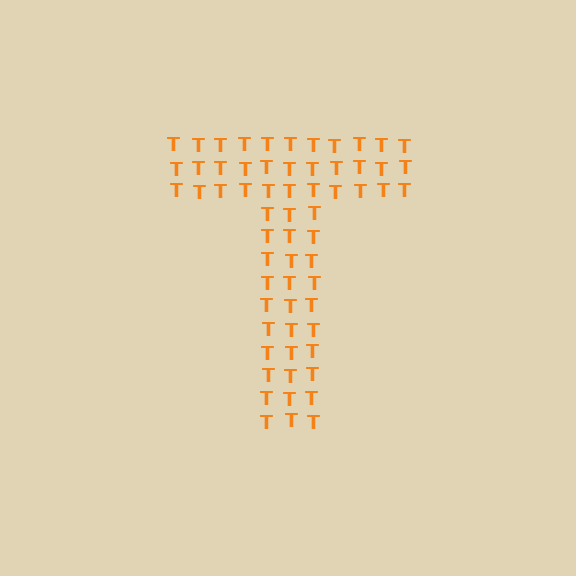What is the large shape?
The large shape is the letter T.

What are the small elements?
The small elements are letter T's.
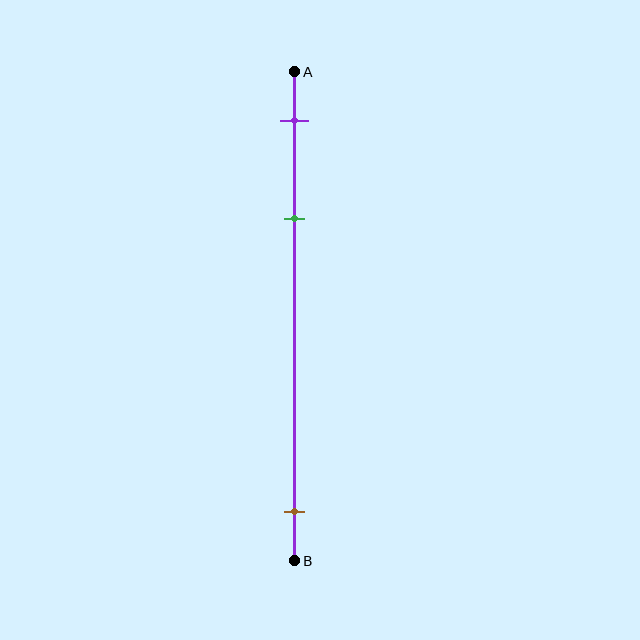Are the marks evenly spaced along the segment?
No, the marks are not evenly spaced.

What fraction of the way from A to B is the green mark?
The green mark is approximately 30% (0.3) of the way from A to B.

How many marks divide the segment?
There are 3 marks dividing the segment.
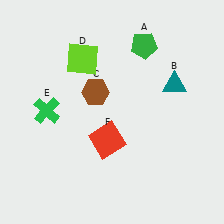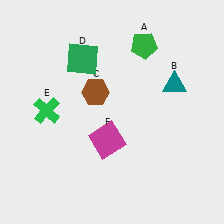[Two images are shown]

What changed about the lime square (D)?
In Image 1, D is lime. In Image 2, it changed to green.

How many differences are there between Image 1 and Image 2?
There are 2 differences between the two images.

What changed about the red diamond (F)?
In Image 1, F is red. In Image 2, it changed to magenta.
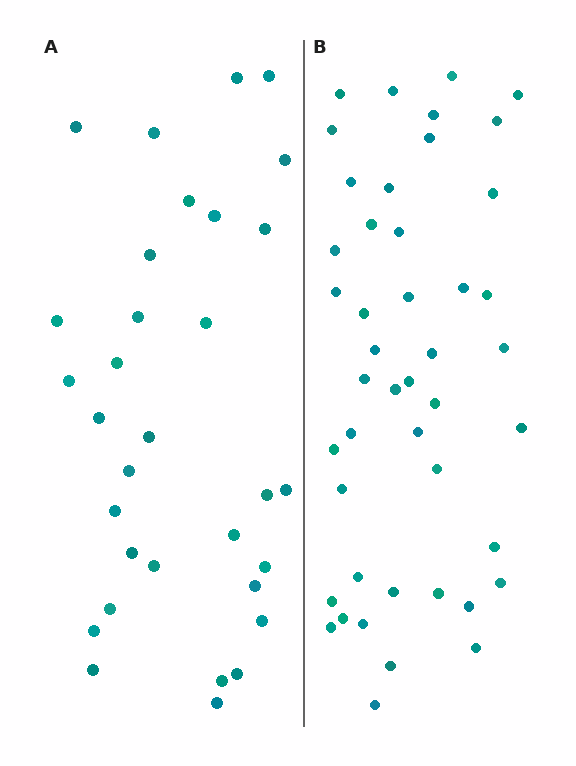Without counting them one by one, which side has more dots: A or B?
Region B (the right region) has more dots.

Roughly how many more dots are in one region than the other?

Problem requirements - Quote verbatim the final run of lines in the material above, from the line that contains "What fraction of" through the very last line, excluding any pictures.

Full solution -
What fraction of the way from A to B is the green mark?
The green mark is approximately 30% (0.3) of the way from A to B.

How many marks divide the segment?
There are 3 marks dividing the segment.
[Two images are shown]

What changed about the lime square (D)?
In Image 1, D is lime. In Image 2, it changed to green.

How many differences are there between Image 1 and Image 2?
There are 2 differences between the two images.

What changed about the red diamond (F)?
In Image 1, F is red. In Image 2, it changed to magenta.
Without counting them one by one, which side has more dots: A or B?
Region B (the right region) has more dots.

Roughly how many more dots are in one region than the other?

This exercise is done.